When the line containing "What color is the cell at row 4, column A?" appears in the entries below, begin printing there and stop after the line containing "What is the"; print each of those lines exactly and no other line.

* **Records from a geometry dataset**
★ ★ ★ ★ ★

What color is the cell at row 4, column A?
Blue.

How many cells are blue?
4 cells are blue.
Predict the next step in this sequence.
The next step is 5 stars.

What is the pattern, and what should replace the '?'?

★ ★ ★ ★ ★

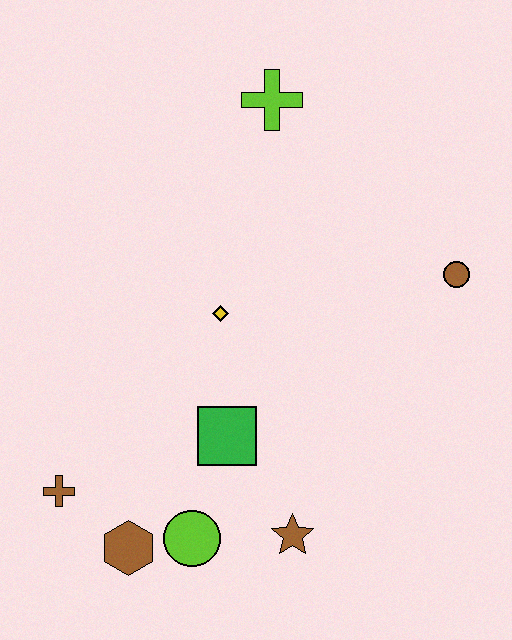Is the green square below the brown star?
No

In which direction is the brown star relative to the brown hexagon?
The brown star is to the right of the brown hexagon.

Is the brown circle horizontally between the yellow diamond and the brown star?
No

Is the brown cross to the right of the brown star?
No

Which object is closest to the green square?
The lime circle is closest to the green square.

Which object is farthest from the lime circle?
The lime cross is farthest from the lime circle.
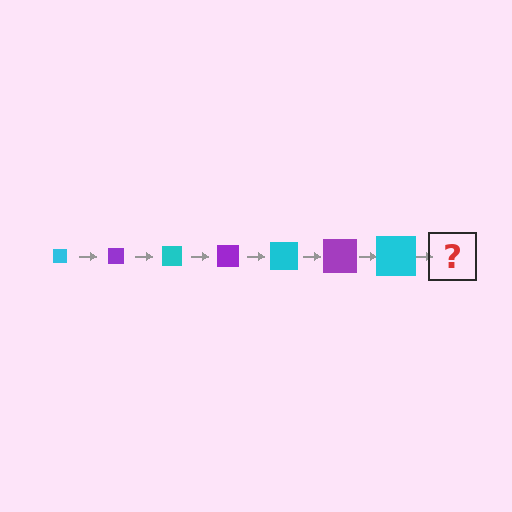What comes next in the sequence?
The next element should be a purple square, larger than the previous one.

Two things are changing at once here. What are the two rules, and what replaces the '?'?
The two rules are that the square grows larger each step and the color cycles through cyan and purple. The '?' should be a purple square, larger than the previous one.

★ ★ ★ ★ ★

* **Response to the task**
What color is the cell at row 4, column A?
Blue.

How many cells are blue?
4 cells are blue.
Predict the next step in this sequence.
The next step is 5 stars.

What is the pattern, and what should replace the '?'?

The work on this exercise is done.